*TRY IT*. Nothing but the lines from the one that holds "How many neighboring cells does row 2, column" through the end of the material should be repeated, each exactly as it stands, and pictures stay out.

::::::::::

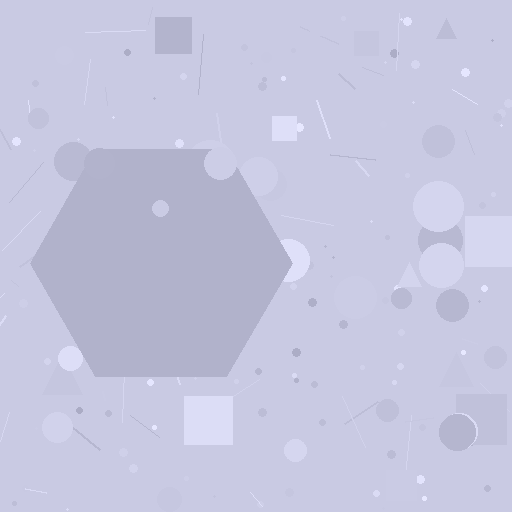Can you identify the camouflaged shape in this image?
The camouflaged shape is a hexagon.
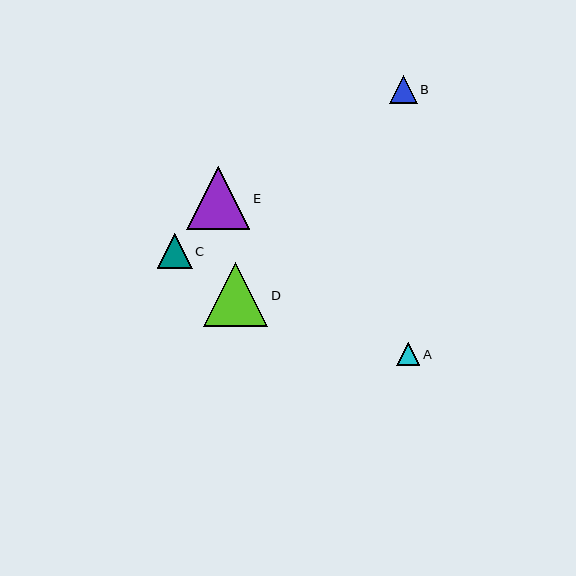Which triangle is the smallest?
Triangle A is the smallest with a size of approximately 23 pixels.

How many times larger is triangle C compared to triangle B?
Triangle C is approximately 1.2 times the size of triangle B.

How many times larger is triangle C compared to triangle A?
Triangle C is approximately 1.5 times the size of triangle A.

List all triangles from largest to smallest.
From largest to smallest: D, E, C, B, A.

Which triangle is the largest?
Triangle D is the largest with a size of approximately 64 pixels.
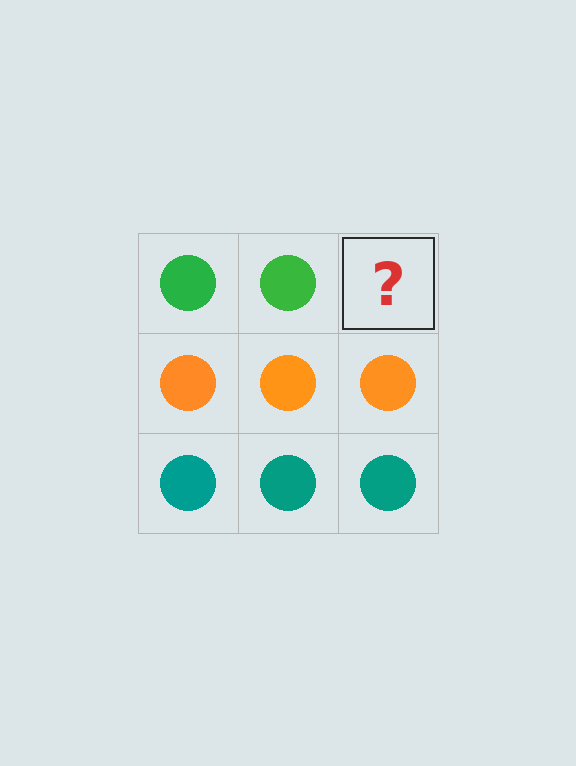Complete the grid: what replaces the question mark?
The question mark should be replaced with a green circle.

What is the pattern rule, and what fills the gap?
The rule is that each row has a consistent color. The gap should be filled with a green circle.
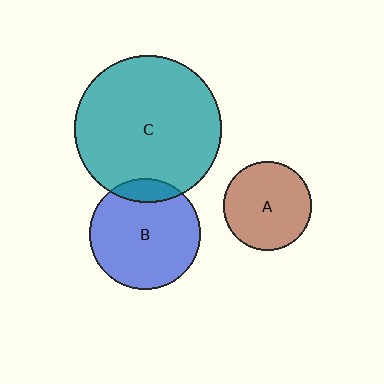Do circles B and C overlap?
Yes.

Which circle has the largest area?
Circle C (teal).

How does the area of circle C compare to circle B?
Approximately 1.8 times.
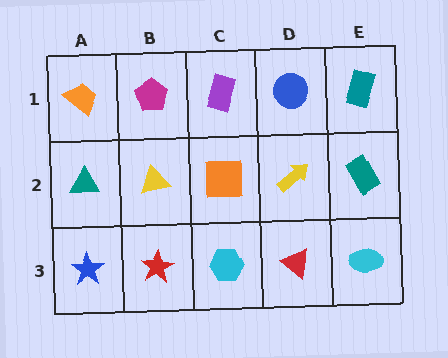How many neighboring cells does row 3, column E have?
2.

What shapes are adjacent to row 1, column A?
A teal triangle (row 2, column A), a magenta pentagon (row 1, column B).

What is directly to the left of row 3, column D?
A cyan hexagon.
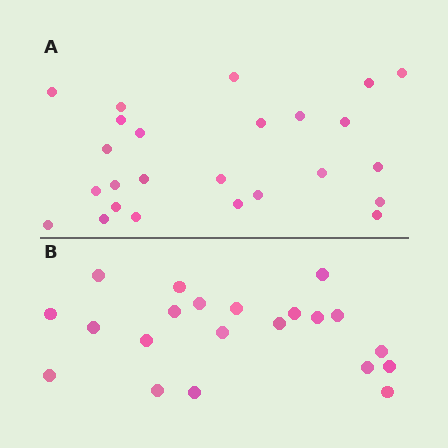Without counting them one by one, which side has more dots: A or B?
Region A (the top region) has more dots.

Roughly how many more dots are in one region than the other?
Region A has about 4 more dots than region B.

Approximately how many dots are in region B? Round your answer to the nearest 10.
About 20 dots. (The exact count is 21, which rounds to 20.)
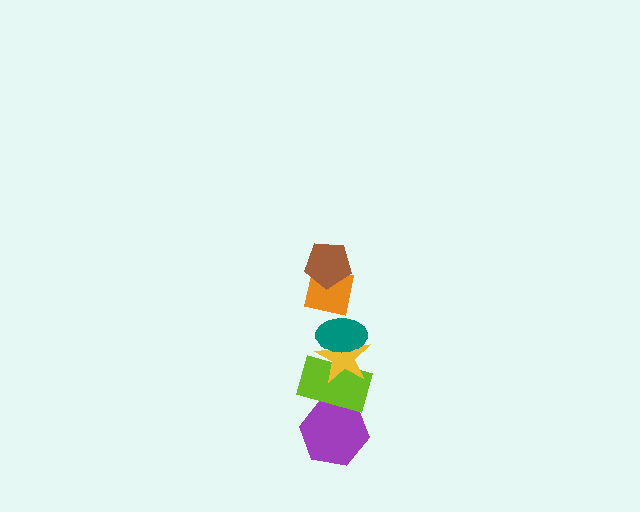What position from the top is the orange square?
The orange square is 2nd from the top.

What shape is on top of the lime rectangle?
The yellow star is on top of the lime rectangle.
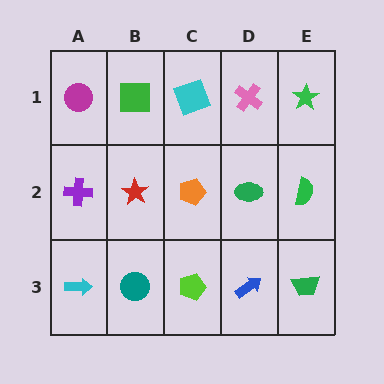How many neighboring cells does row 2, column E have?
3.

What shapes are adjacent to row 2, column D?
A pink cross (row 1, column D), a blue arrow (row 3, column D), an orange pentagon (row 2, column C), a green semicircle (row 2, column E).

::::::::::

*EXERCISE OUTPUT*.
How many neighboring cells does row 2, column E have?
3.

What shapes are adjacent to row 2, column D?
A pink cross (row 1, column D), a blue arrow (row 3, column D), an orange pentagon (row 2, column C), a green semicircle (row 2, column E).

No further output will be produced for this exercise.